TASK TO COMPLETE. Using the records that follow, reproduce exactly the lines starting at the line containing "Is the number" and ending at the line containing "Is the blue diamond to". Include both end lines and no pictures.

— Start RECORDS PROVIDED —

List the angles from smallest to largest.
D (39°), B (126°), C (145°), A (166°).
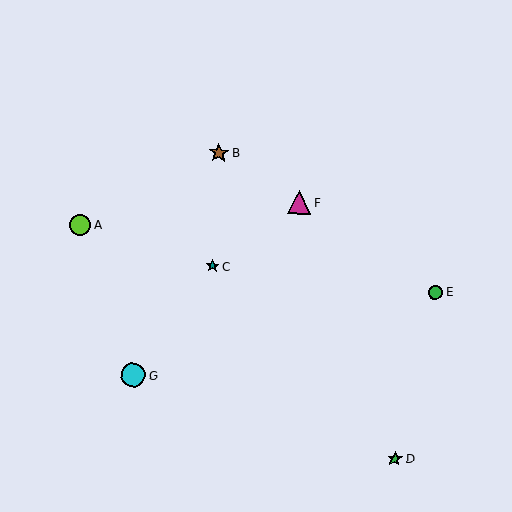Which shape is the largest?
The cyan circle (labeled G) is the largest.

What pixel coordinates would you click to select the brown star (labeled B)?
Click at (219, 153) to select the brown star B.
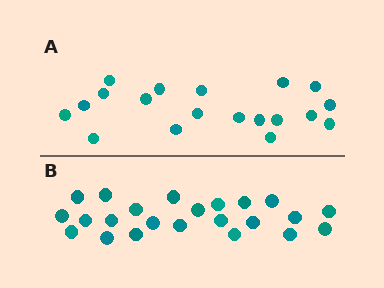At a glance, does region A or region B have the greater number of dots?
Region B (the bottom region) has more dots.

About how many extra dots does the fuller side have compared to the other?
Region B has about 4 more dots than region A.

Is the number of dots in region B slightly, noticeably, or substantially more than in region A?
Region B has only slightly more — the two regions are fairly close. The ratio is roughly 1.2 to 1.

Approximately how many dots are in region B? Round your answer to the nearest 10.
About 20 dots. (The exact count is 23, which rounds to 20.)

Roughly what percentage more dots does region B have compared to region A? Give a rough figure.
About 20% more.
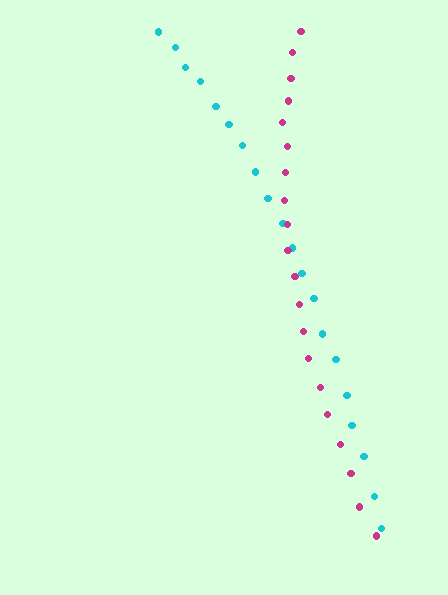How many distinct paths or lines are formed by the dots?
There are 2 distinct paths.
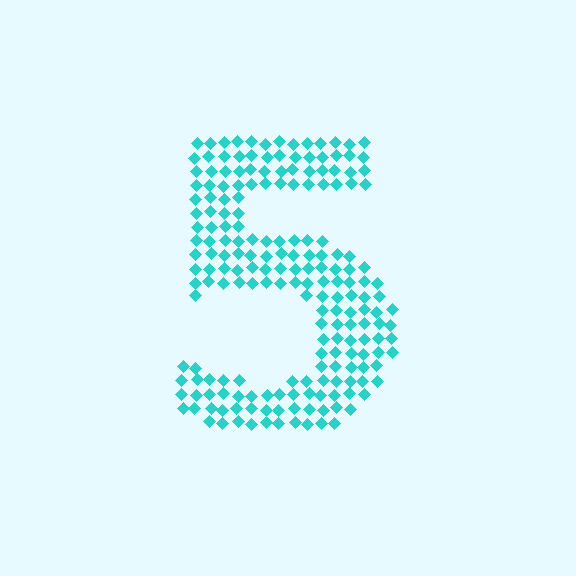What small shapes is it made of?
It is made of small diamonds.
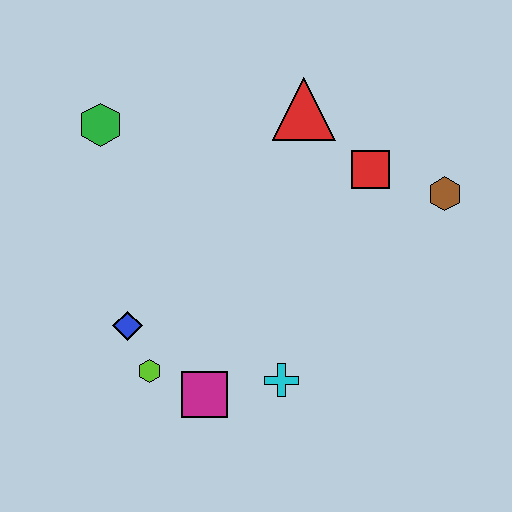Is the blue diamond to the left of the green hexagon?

— End RECORDS PROVIDED —
— Start RECORDS PROVIDED —

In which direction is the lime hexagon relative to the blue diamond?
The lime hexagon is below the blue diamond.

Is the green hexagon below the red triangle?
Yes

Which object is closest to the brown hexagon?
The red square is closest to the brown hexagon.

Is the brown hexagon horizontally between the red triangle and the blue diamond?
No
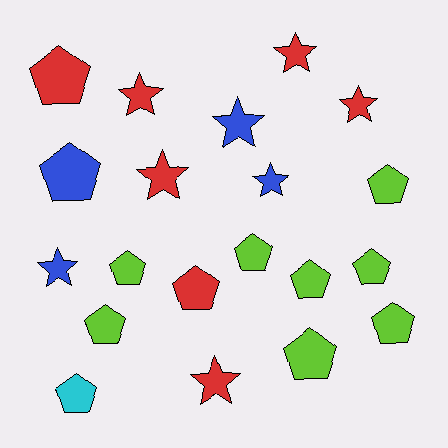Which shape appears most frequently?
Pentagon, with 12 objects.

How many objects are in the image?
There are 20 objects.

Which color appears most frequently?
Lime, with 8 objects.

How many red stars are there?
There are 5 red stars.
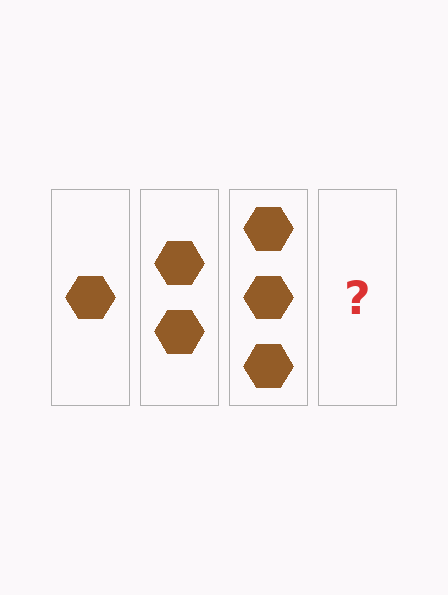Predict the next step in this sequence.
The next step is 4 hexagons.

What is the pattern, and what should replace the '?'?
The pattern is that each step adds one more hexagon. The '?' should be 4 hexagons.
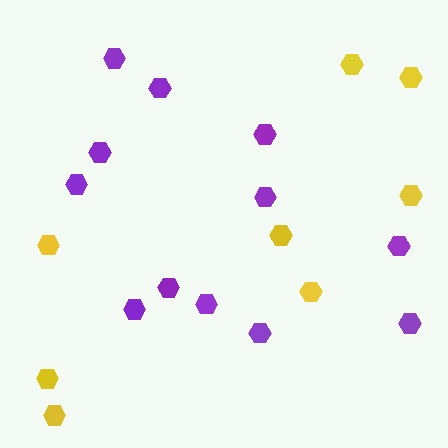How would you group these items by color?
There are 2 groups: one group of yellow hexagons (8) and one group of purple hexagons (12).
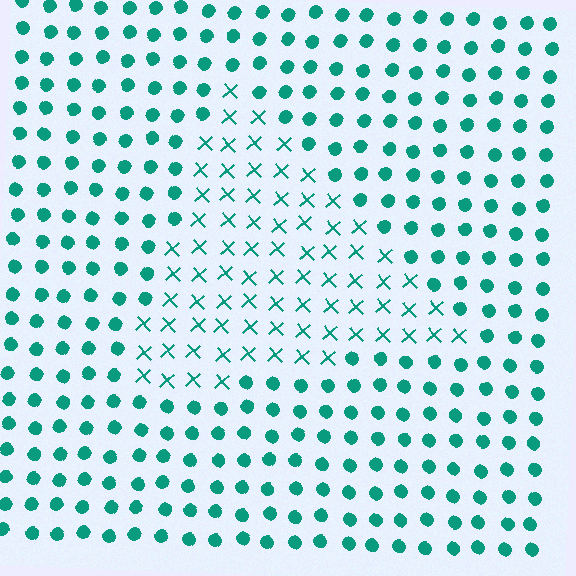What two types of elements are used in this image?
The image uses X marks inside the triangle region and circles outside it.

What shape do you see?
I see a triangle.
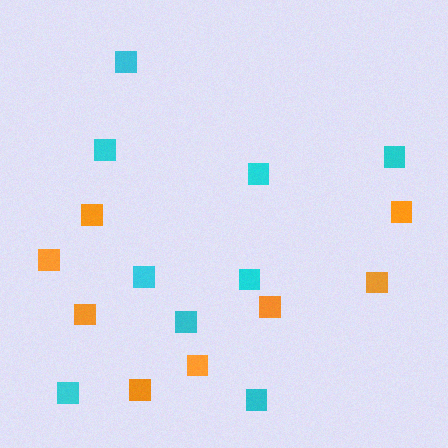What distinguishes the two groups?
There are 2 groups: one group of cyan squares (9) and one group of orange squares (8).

— End RECORDS PROVIDED —
— Start RECORDS PROVIDED —

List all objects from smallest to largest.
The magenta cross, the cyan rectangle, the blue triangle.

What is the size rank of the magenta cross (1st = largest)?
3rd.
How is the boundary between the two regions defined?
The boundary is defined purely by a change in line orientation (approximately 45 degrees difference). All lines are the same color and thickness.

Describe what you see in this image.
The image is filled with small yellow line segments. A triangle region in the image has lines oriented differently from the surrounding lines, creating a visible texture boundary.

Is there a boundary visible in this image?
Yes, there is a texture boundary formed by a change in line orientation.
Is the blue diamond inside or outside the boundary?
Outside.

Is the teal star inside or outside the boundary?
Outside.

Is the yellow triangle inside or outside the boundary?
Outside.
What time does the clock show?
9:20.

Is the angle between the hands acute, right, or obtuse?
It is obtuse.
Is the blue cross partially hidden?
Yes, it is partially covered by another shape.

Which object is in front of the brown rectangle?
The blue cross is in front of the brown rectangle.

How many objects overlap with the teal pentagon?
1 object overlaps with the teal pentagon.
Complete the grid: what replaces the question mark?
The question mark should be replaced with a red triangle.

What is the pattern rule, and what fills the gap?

— End RECORDS PROVIDED —

TASK ANSWER.
Is the number of dots in region B slightly, noticeably, or substantially more than in region A?
Region B has only slightly more — the two regions are fairly close. The ratio is roughly 1.2 to 1.

Approximately how many dots are in region B? Round your answer to the nearest 10.
About 20 dots. (The exact count is 23, which rounds to 20.)

Roughly what percentage more dots does region B have compared to region A? Give a rough figure.
About 20% more.
How many distinct paths or lines are formed by the dots?
There are 2 distinct paths.
What small shapes is it made of?
It is made of small diamonds.
Is the blue diamond to the left of the green hexagon?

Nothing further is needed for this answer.